- **Instruction**
Reproduce all of the data below without alteration; exclude every picture.

## START Record excerpts

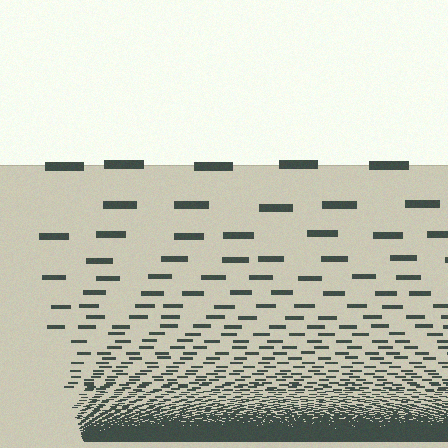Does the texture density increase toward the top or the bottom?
Density increases toward the bottom.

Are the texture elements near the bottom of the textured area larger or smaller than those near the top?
Smaller. The gradient is inverted — elements near the bottom are smaller and denser.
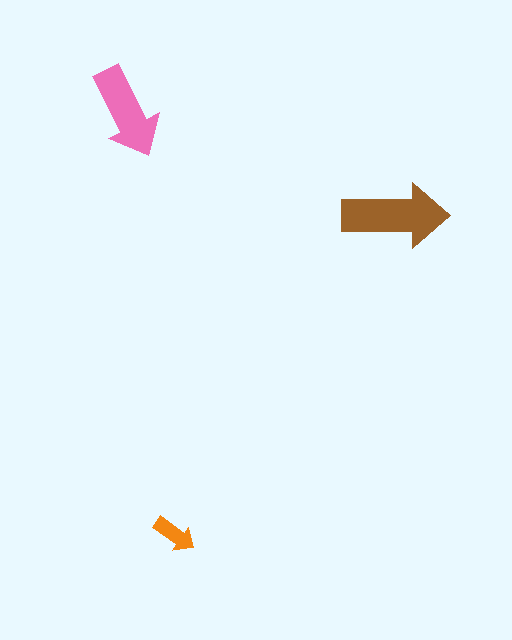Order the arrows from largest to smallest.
the brown one, the pink one, the orange one.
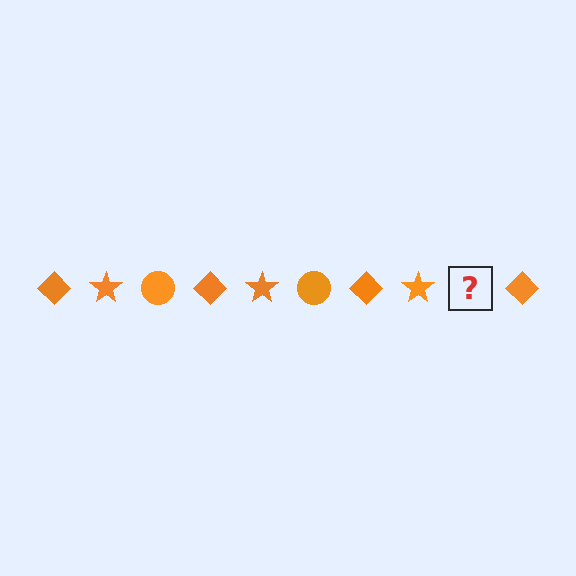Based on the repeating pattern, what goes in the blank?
The blank should be an orange circle.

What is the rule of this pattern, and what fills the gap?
The rule is that the pattern cycles through diamond, star, circle shapes in orange. The gap should be filled with an orange circle.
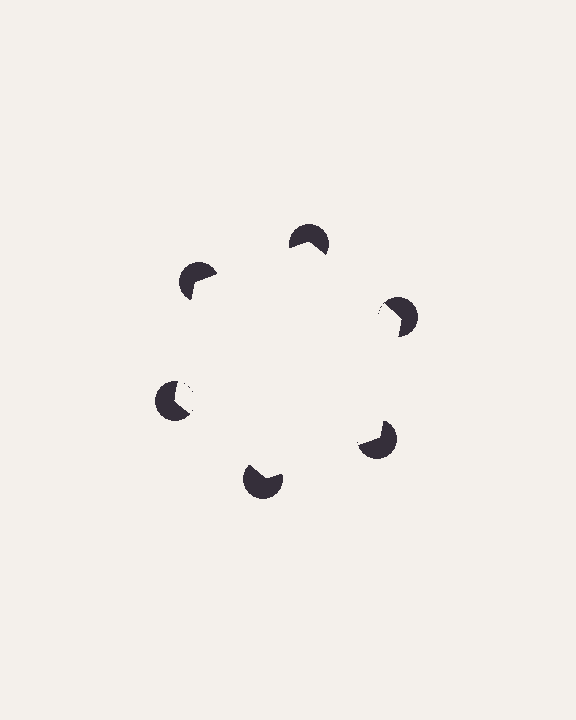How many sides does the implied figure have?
6 sides.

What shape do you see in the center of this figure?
An illusory hexagon — its edges are inferred from the aligned wedge cuts in the pac-man discs, not physically drawn.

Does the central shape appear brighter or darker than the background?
It typically appears slightly brighter than the background, even though no actual brightness change is drawn.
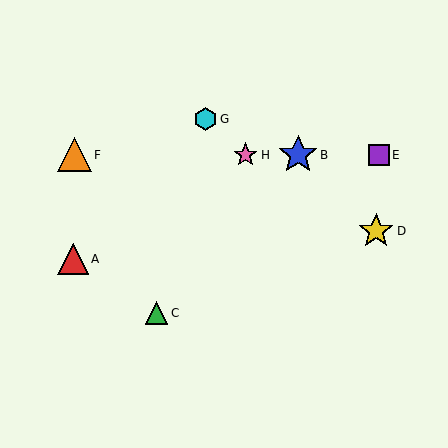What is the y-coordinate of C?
Object C is at y≈313.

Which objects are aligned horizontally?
Objects B, E, F, H are aligned horizontally.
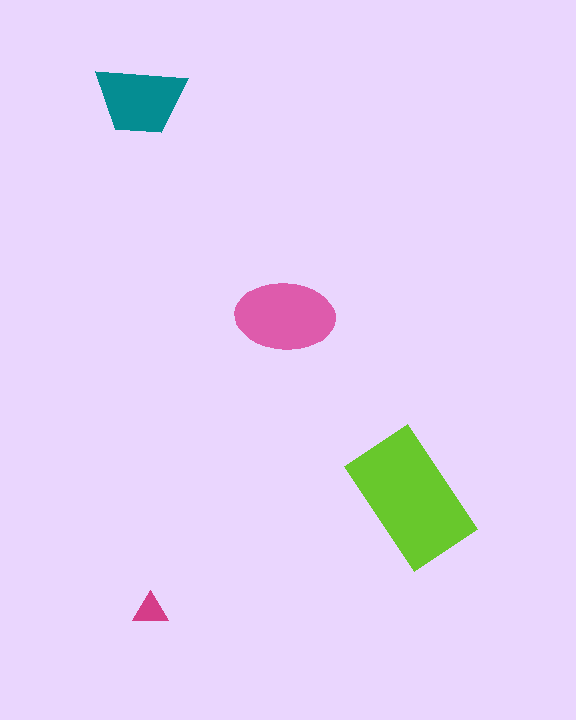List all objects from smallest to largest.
The magenta triangle, the teal trapezoid, the pink ellipse, the lime rectangle.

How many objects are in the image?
There are 4 objects in the image.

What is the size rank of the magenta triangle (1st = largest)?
4th.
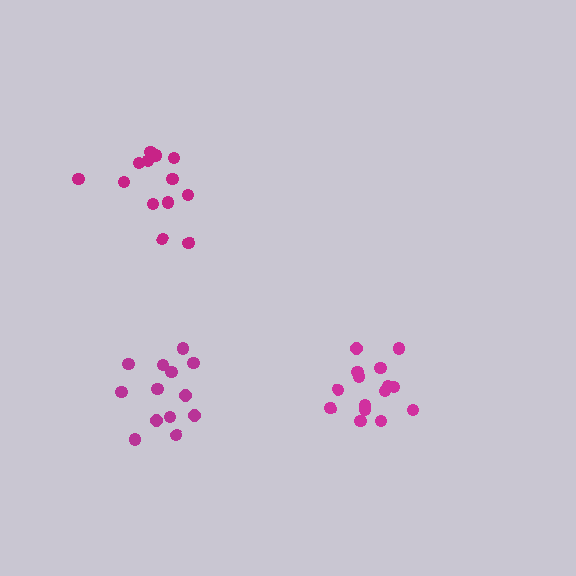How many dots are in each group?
Group 1: 15 dots, Group 2: 13 dots, Group 3: 13 dots (41 total).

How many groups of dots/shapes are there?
There are 3 groups.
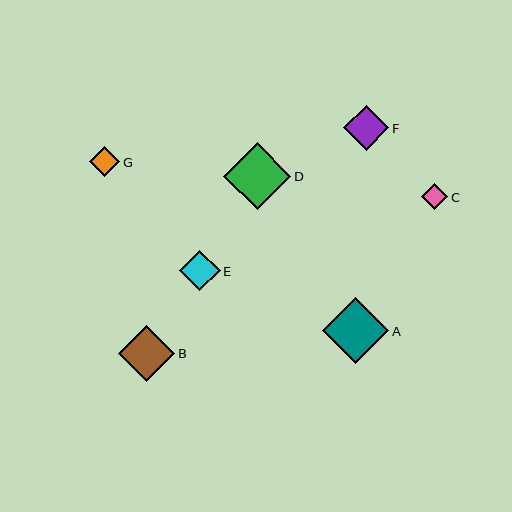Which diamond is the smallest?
Diamond C is the smallest with a size of approximately 26 pixels.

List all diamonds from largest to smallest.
From largest to smallest: D, A, B, F, E, G, C.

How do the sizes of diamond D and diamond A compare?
Diamond D and diamond A are approximately the same size.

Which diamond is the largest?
Diamond D is the largest with a size of approximately 67 pixels.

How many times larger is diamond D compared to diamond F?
Diamond D is approximately 1.5 times the size of diamond F.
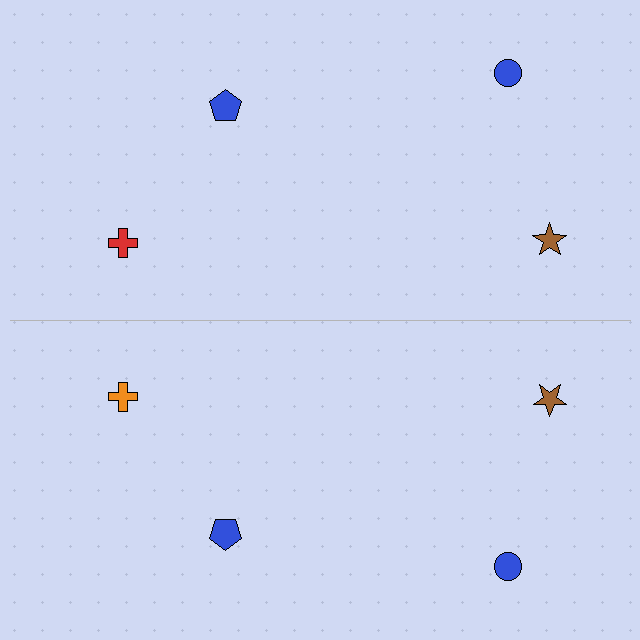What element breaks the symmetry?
The orange cross on the bottom side breaks the symmetry — its mirror counterpart is red.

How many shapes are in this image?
There are 8 shapes in this image.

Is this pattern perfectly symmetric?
No, the pattern is not perfectly symmetric. The orange cross on the bottom side breaks the symmetry — its mirror counterpart is red.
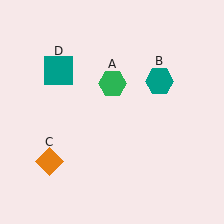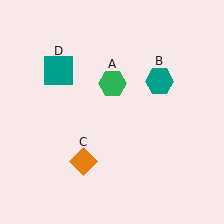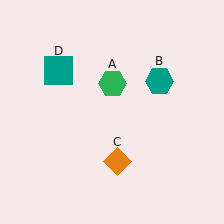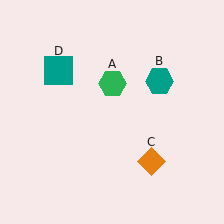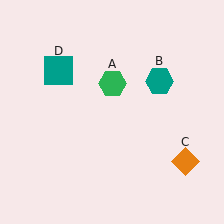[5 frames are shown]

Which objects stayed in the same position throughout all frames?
Green hexagon (object A) and teal hexagon (object B) and teal square (object D) remained stationary.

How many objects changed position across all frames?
1 object changed position: orange diamond (object C).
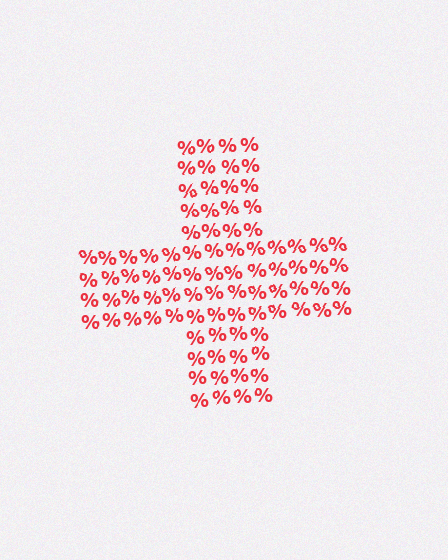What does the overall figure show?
The overall figure shows a cross.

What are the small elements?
The small elements are percent signs.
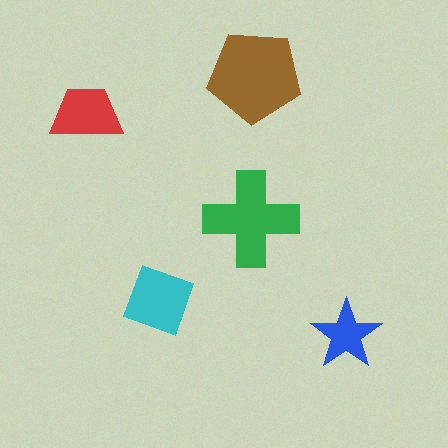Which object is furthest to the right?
The blue star is rightmost.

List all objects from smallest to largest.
The blue star, the red trapezoid, the cyan square, the green cross, the brown pentagon.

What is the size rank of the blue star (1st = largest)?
5th.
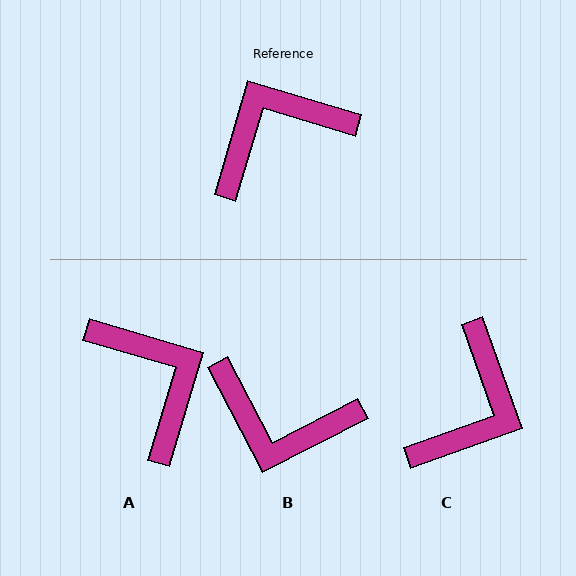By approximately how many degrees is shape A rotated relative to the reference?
Approximately 90 degrees clockwise.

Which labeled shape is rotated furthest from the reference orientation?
C, about 144 degrees away.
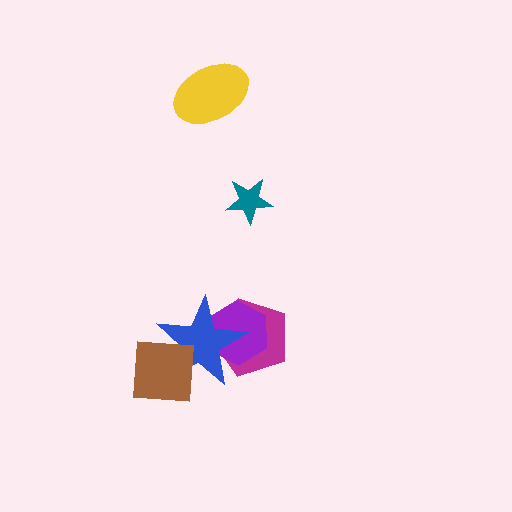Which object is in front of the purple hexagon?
The blue star is in front of the purple hexagon.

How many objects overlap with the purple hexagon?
2 objects overlap with the purple hexagon.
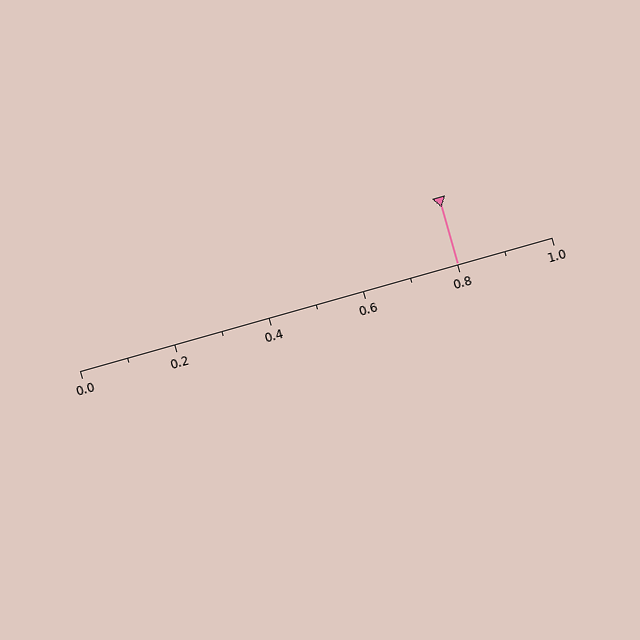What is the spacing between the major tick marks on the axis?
The major ticks are spaced 0.2 apart.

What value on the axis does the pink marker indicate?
The marker indicates approximately 0.8.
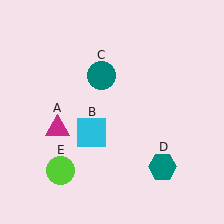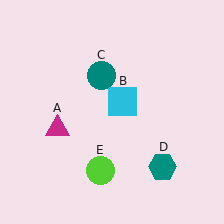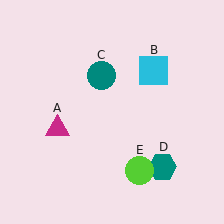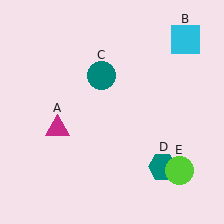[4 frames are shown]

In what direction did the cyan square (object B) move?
The cyan square (object B) moved up and to the right.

## END Record excerpts

- **Result of the task**
Does the texture density increase toward the top or the bottom?
Density increases toward the bottom.

Are the texture elements near the bottom of the textured area larger or smaller than those near the top?
Smaller. The gradient is inverted — elements near the bottom are smaller and denser.
Order the arrows from largest to smallest.
the brown one, the pink one, the orange one.
Based on the repeating pattern, what goes in the blank?
The blank should be an orange circle.

What is the rule of this pattern, and what fills the gap?
The rule is that the pattern cycles through diamond, star, circle shapes in orange. The gap should be filled with an orange circle.
How many sides does the implied figure have?
6 sides.

What shape do you see in the center of this figure?
An illusory hexagon — its edges are inferred from the aligned wedge cuts in the pac-man discs, not physically drawn.

Does the central shape appear brighter or darker than the background?
It typically appears slightly brighter than the background, even though no actual brightness change is drawn.
What is the y-coordinate of C?
Object C is at y≈313.

Which objects are aligned horizontally?
Objects B, E, F, H are aligned horizontally.
List all objects from smallest to largest.
The magenta triangle, the teal trapezoid, the pink ellipse, the lime rectangle.

How many objects are in the image?
There are 4 objects in the image.

What is the size rank of the magenta triangle (1st = largest)?
4th.
How many dots are in each group?
Group 1: 15 dots, Group 2: 13 dots, Group 3: 13 dots (41 total).

How many groups of dots/shapes are there?
There are 3 groups.
Which diamond is the smallest?
Diamond C is the smallest with a size of approximately 26 pixels.

List all diamonds from largest to smallest.
From largest to smallest: D, A, B, F, E, G, C.

How do the sizes of diamond D and diamond A compare?
Diamond D and diamond A are approximately the same size.

Which diamond is the largest?
Diamond D is the largest with a size of approximately 67 pixels.

How many times larger is diamond D compared to diamond F?
Diamond D is approximately 1.5 times the size of diamond F.
What element breaks the symmetry?
The orange cross on the bottom side breaks the symmetry — its mirror counterpart is red.

How many shapes are in this image?
There are 8 shapes in this image.

Is this pattern perfectly symmetric?
No, the pattern is not perfectly symmetric. The orange cross on the bottom side breaks the symmetry — its mirror counterpart is red.
[5 frames are shown]

Which objects stayed in the same position throughout all frames?
Green hexagon (object A) and teal hexagon (object B) and teal square (object D) remained stationary.

How many objects changed position across all frames?
1 object changed position: orange diamond (object C).
What does the overall figure show?
The overall figure shows a cross.

What are the small elements?
The small elements are percent signs.
Which object is furthest to the right?
The blue star is rightmost.

List all objects from smallest to largest.
The blue star, the red trapezoid, the cyan square, the green cross, the brown pentagon.

What is the size rank of the blue star (1st = largest)?
5th.
By approximately how many degrees is shape A rotated relative to the reference?
Approximately 90 degrees clockwise.

Which labeled shape is rotated furthest from the reference orientation?
C, about 144 degrees away.
Which object is in front of the purple hexagon?
The blue star is in front of the purple hexagon.

How many objects overlap with the purple hexagon?
2 objects overlap with the purple hexagon.
What is the spacing between the major tick marks on the axis?
The major ticks are spaced 0.2 apart.

What value on the axis does the pink marker indicate?
The marker indicates approximately 0.8.
[4 frames are shown]

In what direction did the cyan square (object B) move?
The cyan square (object B) moved up and to the right.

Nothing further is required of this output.